[Saved data entries]

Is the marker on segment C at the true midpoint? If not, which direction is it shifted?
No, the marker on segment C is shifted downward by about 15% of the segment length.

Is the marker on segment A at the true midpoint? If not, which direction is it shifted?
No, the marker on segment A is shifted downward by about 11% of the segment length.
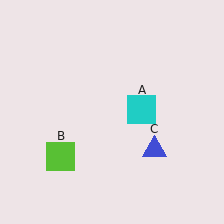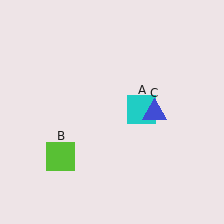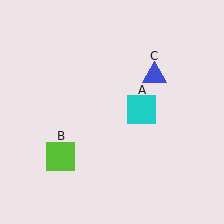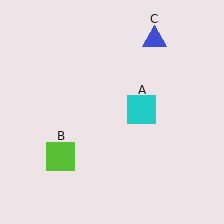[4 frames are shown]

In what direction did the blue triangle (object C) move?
The blue triangle (object C) moved up.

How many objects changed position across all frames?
1 object changed position: blue triangle (object C).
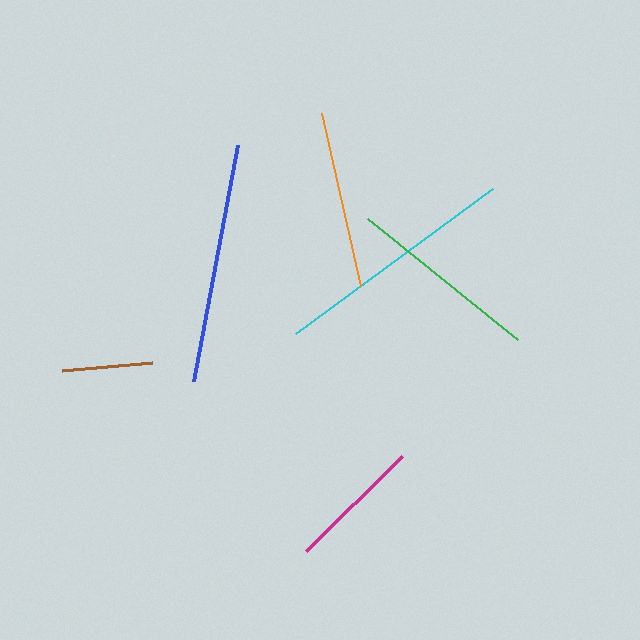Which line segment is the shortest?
The brown line is the shortest at approximately 90 pixels.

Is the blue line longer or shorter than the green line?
The blue line is longer than the green line.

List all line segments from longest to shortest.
From longest to shortest: cyan and blue (about equal), green and orange (about equal), magenta, brown.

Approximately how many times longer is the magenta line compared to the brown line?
The magenta line is approximately 1.5 times the length of the brown line.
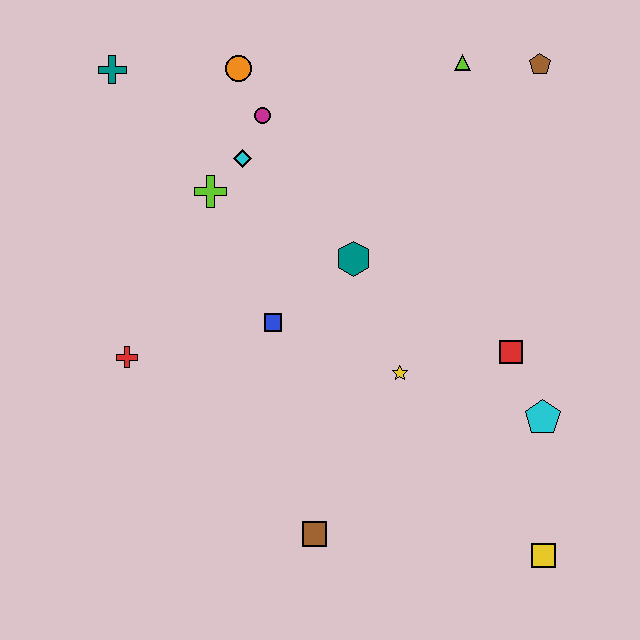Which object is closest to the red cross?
The blue square is closest to the red cross.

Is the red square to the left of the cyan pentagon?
Yes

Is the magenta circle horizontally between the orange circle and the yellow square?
Yes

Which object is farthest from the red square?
The teal cross is farthest from the red square.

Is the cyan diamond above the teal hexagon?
Yes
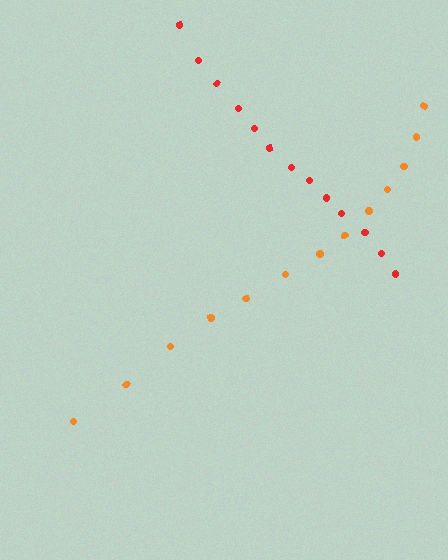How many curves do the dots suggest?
There are 2 distinct paths.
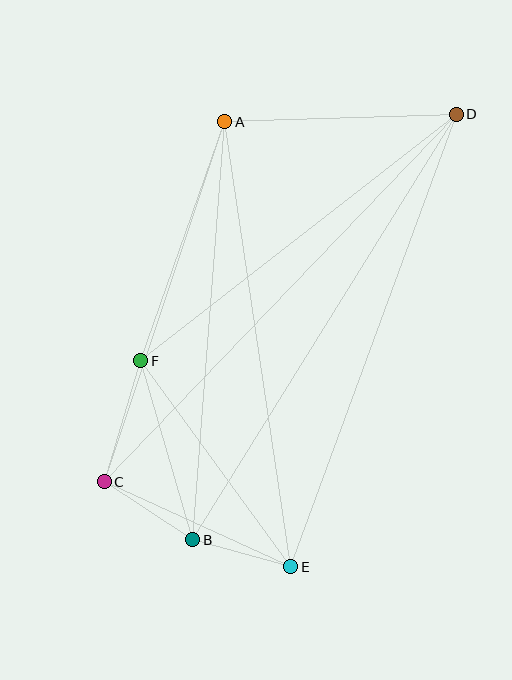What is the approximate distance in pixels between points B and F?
The distance between B and F is approximately 187 pixels.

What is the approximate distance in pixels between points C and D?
The distance between C and D is approximately 509 pixels.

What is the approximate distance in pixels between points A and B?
The distance between A and B is approximately 420 pixels.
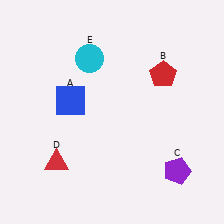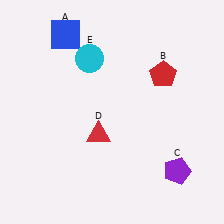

## [EXERCISE]
Transcribe the whole listing exactly. Pictures are excluded.

## [SOLUTION FOR THIS TASK]
Is the marker on segment C at the true midpoint? If not, which direction is it shifted?
No, the marker on segment C is shifted downward by about 15% of the segment length.

Is the marker on segment A at the true midpoint? If not, which direction is it shifted?
No, the marker on segment A is shifted downward by about 11% of the segment length.
[4 frames are shown]

In what direction did the blue triangle (object C) move?
The blue triangle (object C) moved up.

How many objects changed position across all frames?
1 object changed position: blue triangle (object C).
Which line segment is the shortest?
The brown line is the shortest at approximately 90 pixels.

Is the blue line longer or shorter than the green line?
The blue line is longer than the green line.

List all line segments from longest to shortest.
From longest to shortest: cyan and blue (about equal), green and orange (about equal), magenta, brown.

Approximately how many times longer is the magenta line compared to the brown line?
The magenta line is approximately 1.5 times the length of the brown line.
Which object is closest to the red cross?
The blue square is closest to the red cross.

Is the red square to the left of the cyan pentagon?
Yes

Is the magenta circle horizontally between the orange circle and the yellow square?
Yes

Which object is farthest from the red square?
The teal cross is farthest from the red square.

Is the cyan diamond above the teal hexagon?
Yes
How many curves do the dots suggest?
There are 2 distinct paths.
What is the approximate distance in pixels between points B and F?
The distance between B and F is approximately 187 pixels.

What is the approximate distance in pixels between points C and D?
The distance between C and D is approximately 509 pixels.

What is the approximate distance in pixels between points A and B?
The distance between A and B is approximately 420 pixels.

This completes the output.